Set problem
Using the entries below, restate word for word only the lines from the one with "What comes next in the sequence?" to the final line, leaving the pictures out.

Entries provided
———
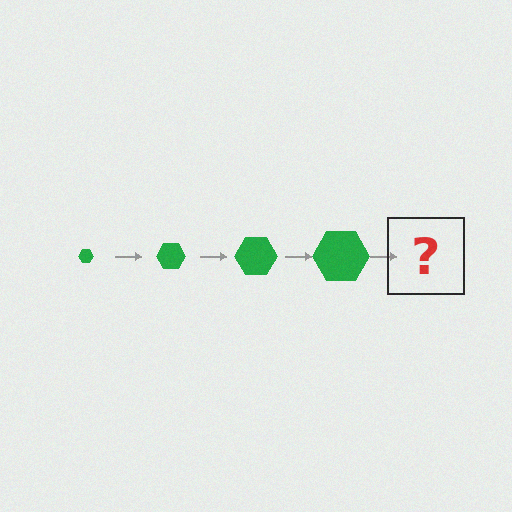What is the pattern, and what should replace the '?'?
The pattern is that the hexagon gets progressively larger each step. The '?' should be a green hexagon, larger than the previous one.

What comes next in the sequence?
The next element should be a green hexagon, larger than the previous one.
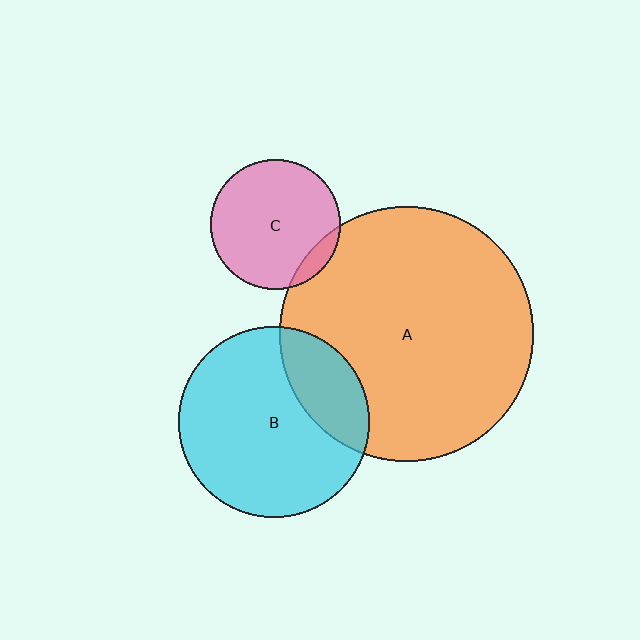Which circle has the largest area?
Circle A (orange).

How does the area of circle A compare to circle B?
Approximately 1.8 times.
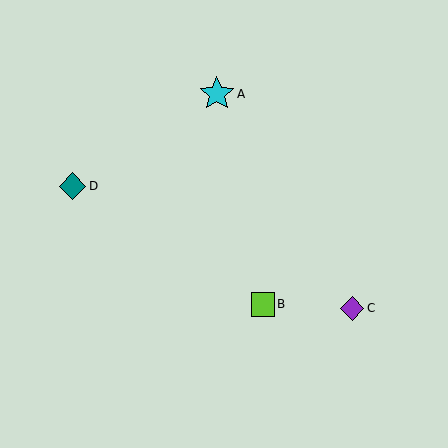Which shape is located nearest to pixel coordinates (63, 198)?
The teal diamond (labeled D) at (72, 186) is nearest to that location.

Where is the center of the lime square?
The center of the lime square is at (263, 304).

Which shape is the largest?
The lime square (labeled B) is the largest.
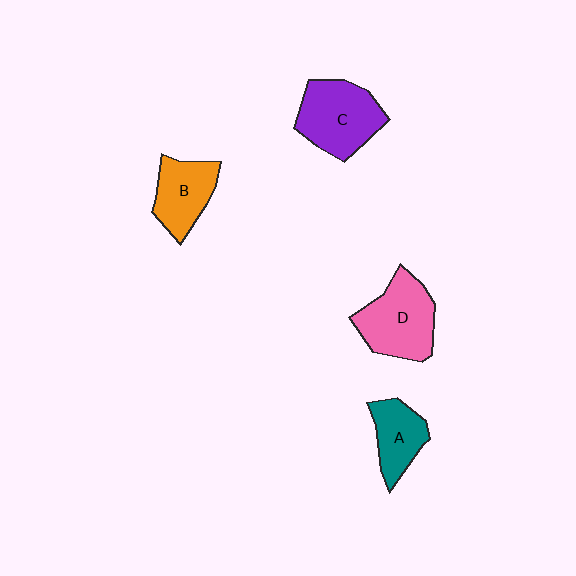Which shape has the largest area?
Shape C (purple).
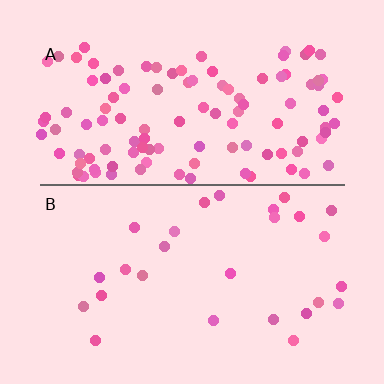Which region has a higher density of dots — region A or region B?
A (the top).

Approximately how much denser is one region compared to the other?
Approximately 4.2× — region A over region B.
———
Result of the exercise
What comes next in the sequence?
The next element should be a green hexagon, larger than the previous one.
Which circle has the largest area?
Circle A (orange).

How does the area of circle A compare to circle B?
Approximately 1.8 times.
Which shape is located nearest to pixel coordinates (63, 198)?
The teal diamond (labeled D) at (72, 186) is nearest to that location.

Where is the center of the lime square?
The center of the lime square is at (263, 304).

Which shape is the largest?
The lime square (labeled B) is the largest.
Which shape has the largest area?
Shape C (purple).
Which region has a higher density of dots — region A or region B?
A (the top).

Approximately how much denser is one region compared to the other?
Approximately 4.2× — region A over region B.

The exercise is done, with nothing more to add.